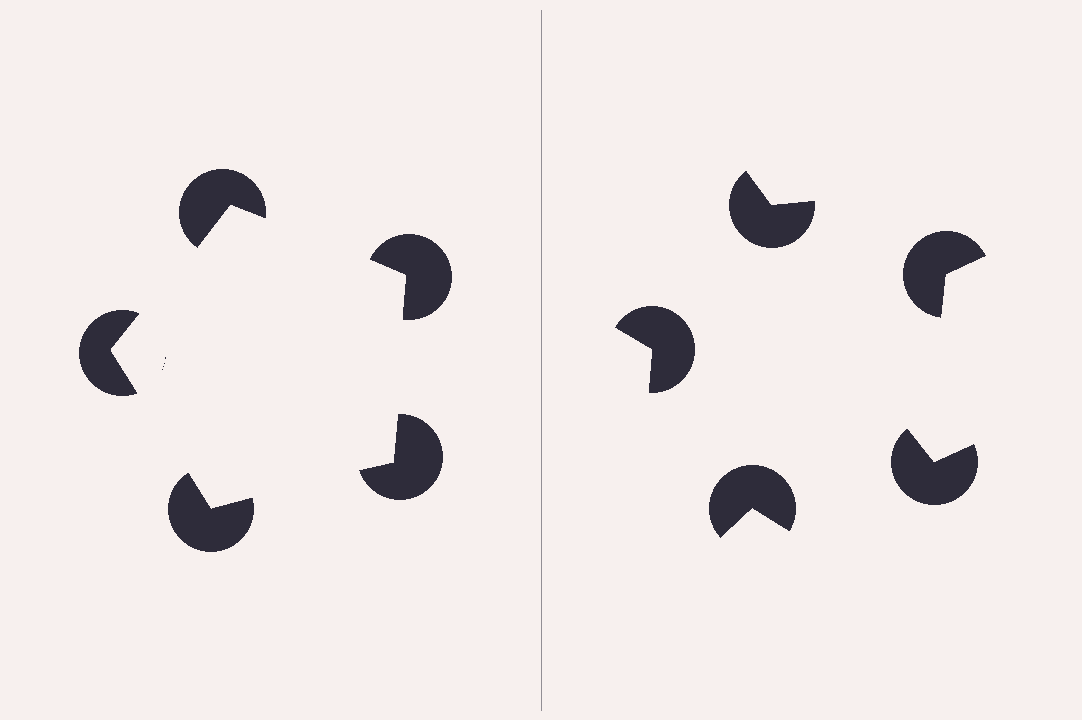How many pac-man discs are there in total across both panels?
10 — 5 on each side.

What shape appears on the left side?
An illusory pentagon.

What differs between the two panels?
The pac-man discs are positioned identically on both sides; only the wedge orientations differ. On the left they align to a pentagon; on the right they are misaligned.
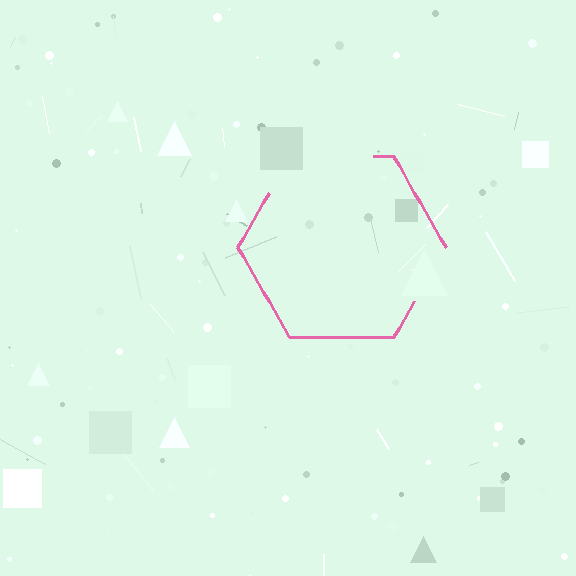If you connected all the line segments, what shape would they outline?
They would outline a hexagon.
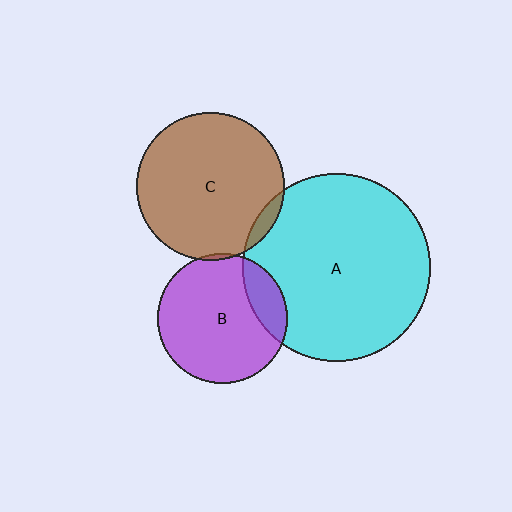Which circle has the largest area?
Circle A (cyan).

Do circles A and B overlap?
Yes.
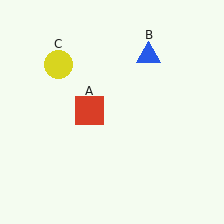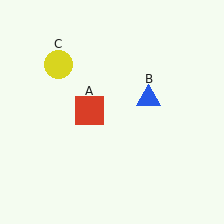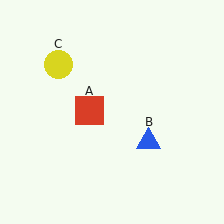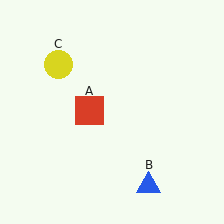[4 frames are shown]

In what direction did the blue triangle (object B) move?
The blue triangle (object B) moved down.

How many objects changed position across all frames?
1 object changed position: blue triangle (object B).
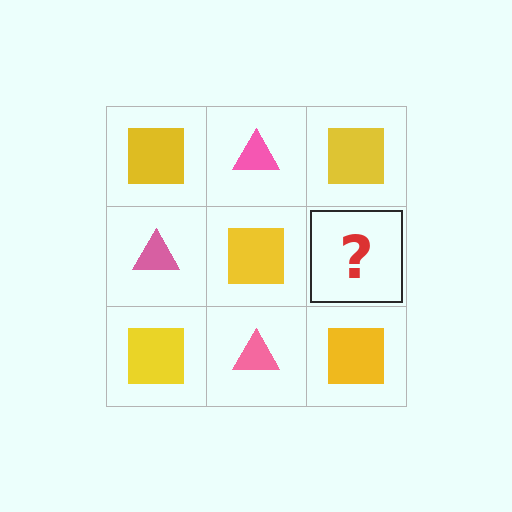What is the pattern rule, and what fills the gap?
The rule is that it alternates yellow square and pink triangle in a checkerboard pattern. The gap should be filled with a pink triangle.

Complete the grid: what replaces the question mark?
The question mark should be replaced with a pink triangle.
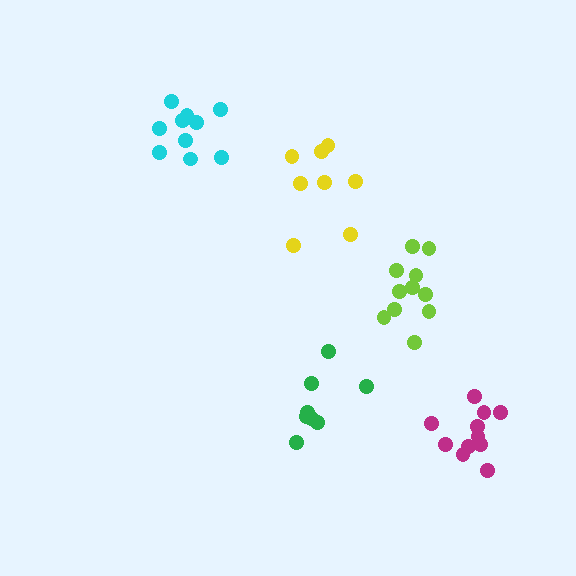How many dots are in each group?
Group 1: 8 dots, Group 2: 8 dots, Group 3: 10 dots, Group 4: 11 dots, Group 5: 11 dots (48 total).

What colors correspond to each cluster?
The clusters are colored: green, yellow, cyan, magenta, lime.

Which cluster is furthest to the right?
The magenta cluster is rightmost.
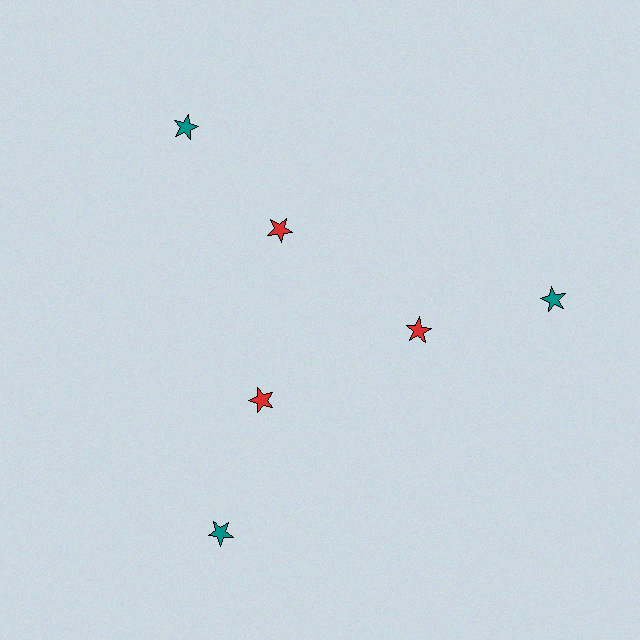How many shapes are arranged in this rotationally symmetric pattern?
There are 6 shapes, arranged in 3 groups of 2.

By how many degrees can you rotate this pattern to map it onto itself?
The pattern maps onto itself every 120 degrees of rotation.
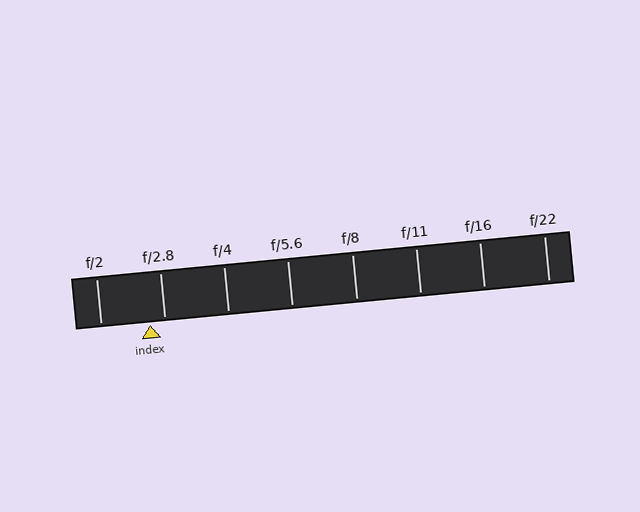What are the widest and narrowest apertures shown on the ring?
The widest aperture shown is f/2 and the narrowest is f/22.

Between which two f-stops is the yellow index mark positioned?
The index mark is between f/2 and f/2.8.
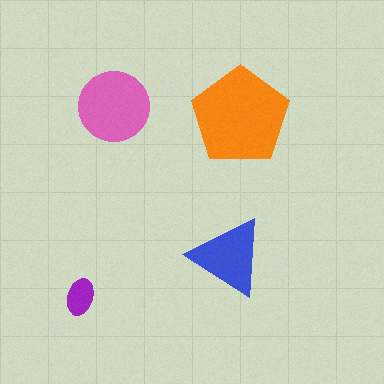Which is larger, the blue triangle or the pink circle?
The pink circle.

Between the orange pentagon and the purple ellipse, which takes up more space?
The orange pentagon.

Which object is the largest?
The orange pentagon.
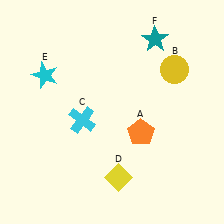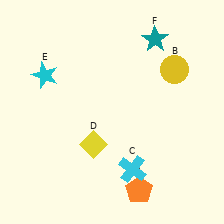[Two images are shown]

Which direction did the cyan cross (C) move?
The cyan cross (C) moved down and to the right.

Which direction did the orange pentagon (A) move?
The orange pentagon (A) moved down.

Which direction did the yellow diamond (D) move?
The yellow diamond (D) moved up and to the left.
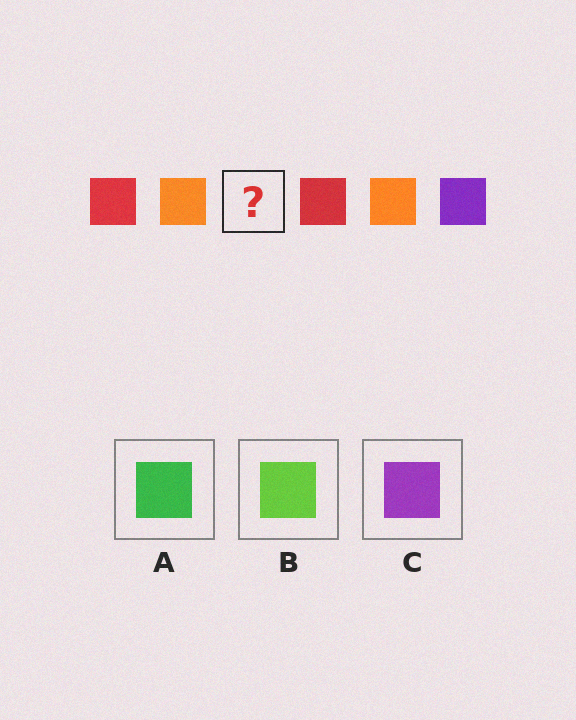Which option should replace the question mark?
Option C.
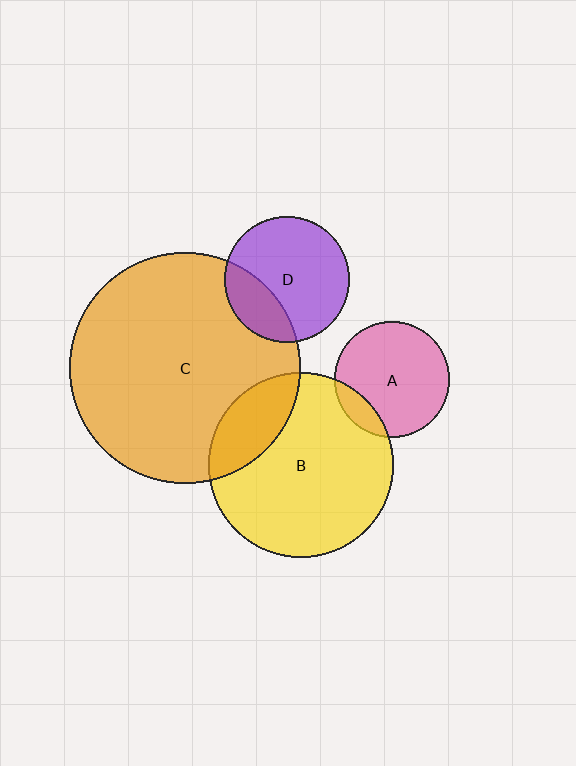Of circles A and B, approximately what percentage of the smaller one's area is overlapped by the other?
Approximately 15%.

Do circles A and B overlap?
Yes.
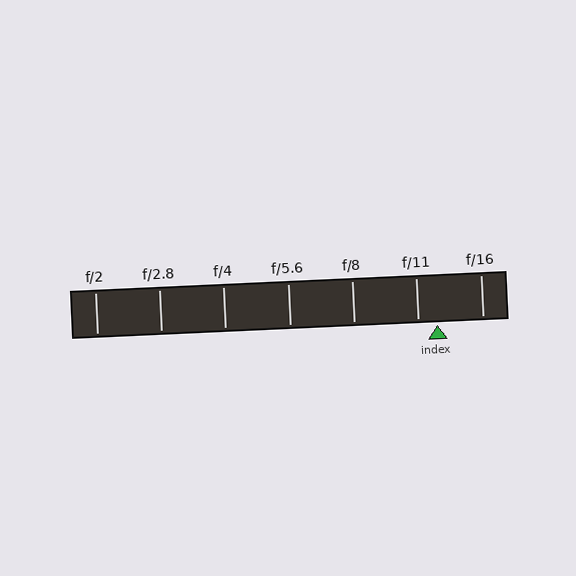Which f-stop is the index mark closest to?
The index mark is closest to f/11.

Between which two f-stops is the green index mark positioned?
The index mark is between f/11 and f/16.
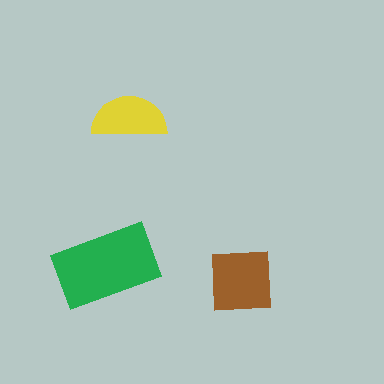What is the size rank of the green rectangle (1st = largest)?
1st.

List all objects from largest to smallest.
The green rectangle, the brown square, the yellow semicircle.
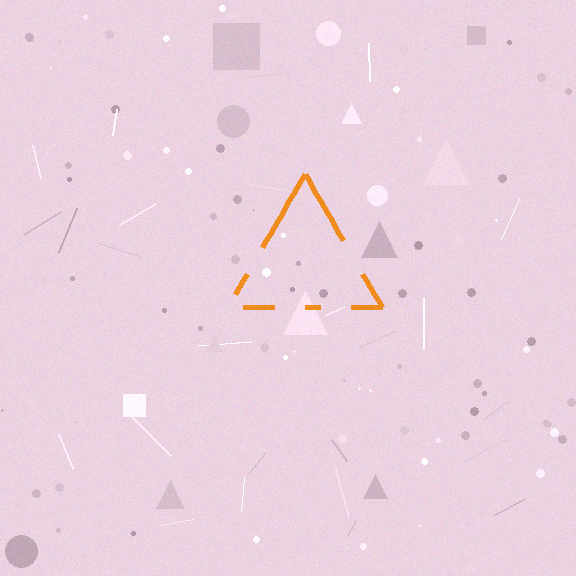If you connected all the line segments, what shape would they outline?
They would outline a triangle.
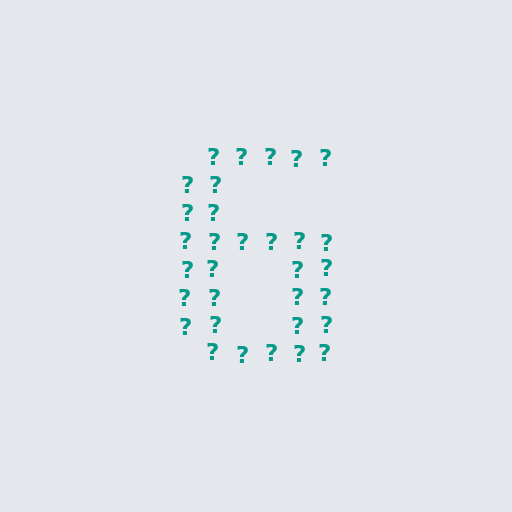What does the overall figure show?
The overall figure shows the digit 6.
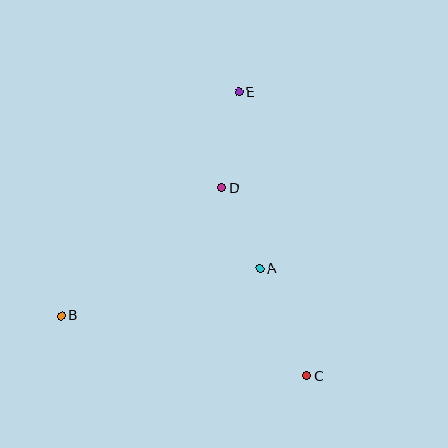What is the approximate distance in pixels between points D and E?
The distance between D and E is approximately 97 pixels.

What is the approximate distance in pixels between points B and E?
The distance between B and E is approximately 285 pixels.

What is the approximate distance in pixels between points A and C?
The distance between A and C is approximately 117 pixels.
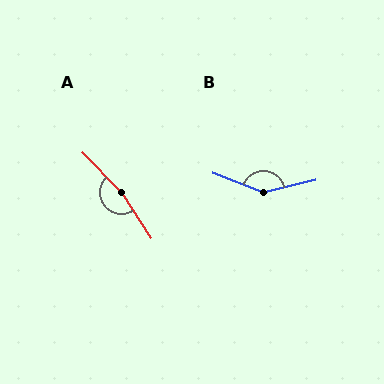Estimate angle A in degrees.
Approximately 169 degrees.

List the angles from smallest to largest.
B (145°), A (169°).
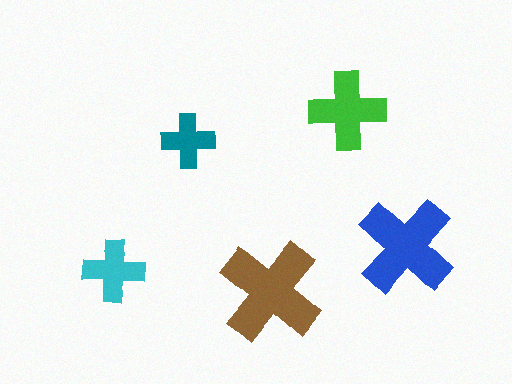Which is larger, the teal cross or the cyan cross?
The cyan one.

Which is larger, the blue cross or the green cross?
The blue one.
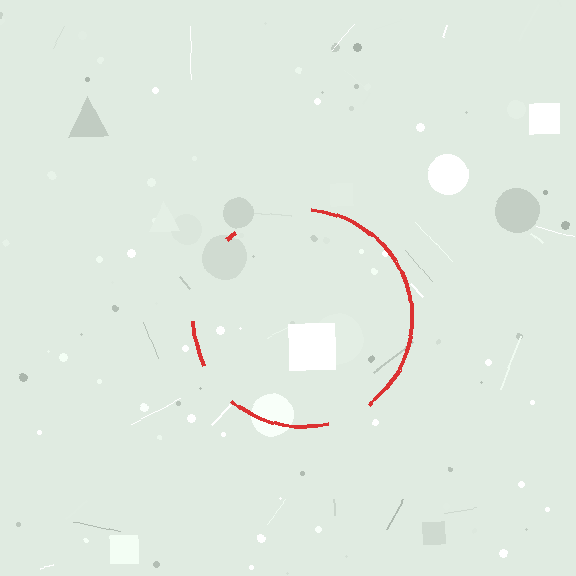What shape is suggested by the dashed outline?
The dashed outline suggests a circle.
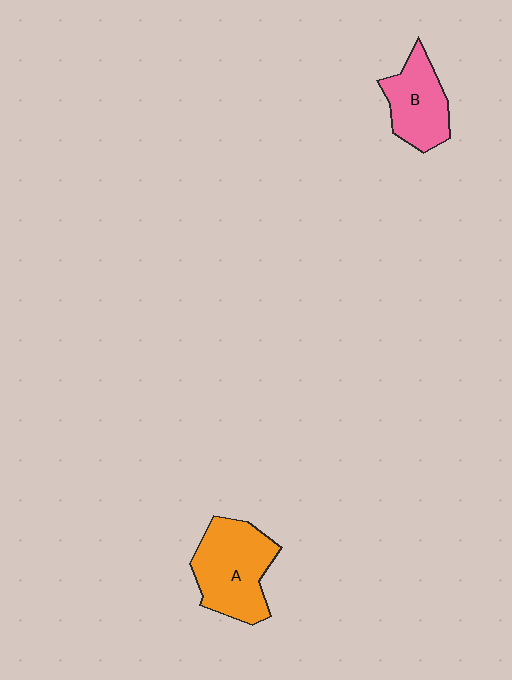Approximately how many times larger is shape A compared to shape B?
Approximately 1.4 times.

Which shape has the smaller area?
Shape B (pink).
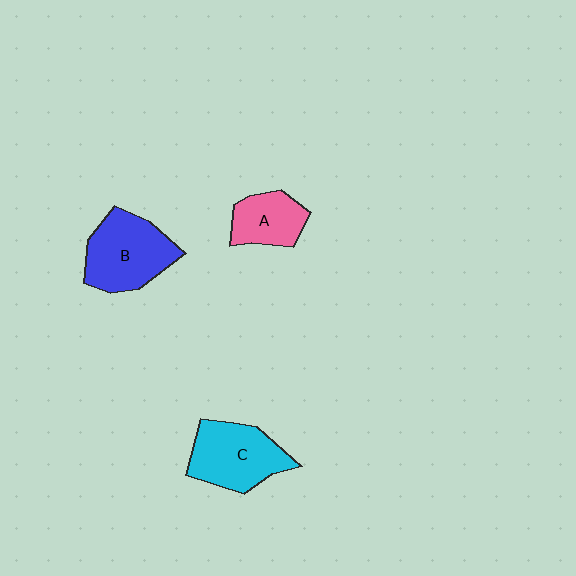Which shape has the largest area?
Shape B (blue).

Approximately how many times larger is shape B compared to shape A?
Approximately 1.6 times.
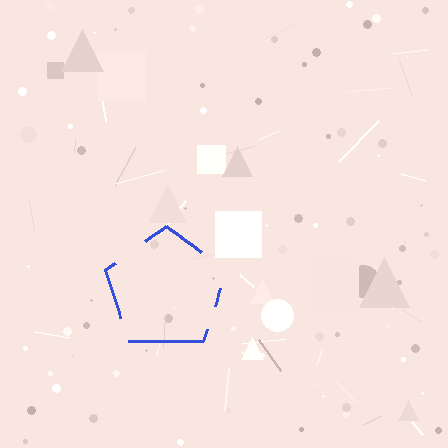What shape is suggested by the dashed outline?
The dashed outline suggests a pentagon.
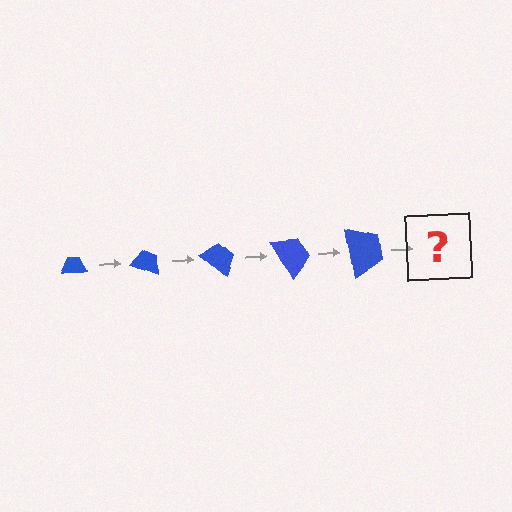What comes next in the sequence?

..............................

Every line from the one containing "What is the size" through the end of the data above should be copied exactly; nothing else is copied, and pictures are omitted.

**Solution to the problem**
What is the size rank of the green rectangle (1st = largest)?
1st.

List all objects from largest to smallest.
The green rectangle, the brown square, the yellow semicircle.
If you connected all the line segments, what shape would they outline?
They would outline a triangle.
What does the overall figure show?
The overall figure shows the digit 6.
What is the approximate distance in pixels between points D and E?
The distance between D and E is approximately 97 pixels.

What is the approximate distance in pixels between points B and E?
The distance between B and E is approximately 285 pixels.

What is the approximate distance in pixels between points A and C?
The distance between A and C is approximately 117 pixels.
Estimate angle A in degrees.
Approximately 169 degrees.

List the angles from smallest to largest.
B (145°), A (169°).
Which is larger, the teal cross or the cyan cross?
The cyan one.

Which is larger, the blue cross or the green cross?
The blue one.
What shape is suggested by the dashed outline?
The dashed outline suggests a circle.
Approximately how many times larger is shape A compared to shape B?
Approximately 1.4 times.

Which shape has the smaller area?
Shape B (pink).
Which shape has the largest area?
Shape B (blue).

Approximately how many times larger is shape B compared to shape A?
Approximately 1.6 times.
What shape is suggested by the dashed outline?
The dashed outline suggests a pentagon.
What comes next in the sequence?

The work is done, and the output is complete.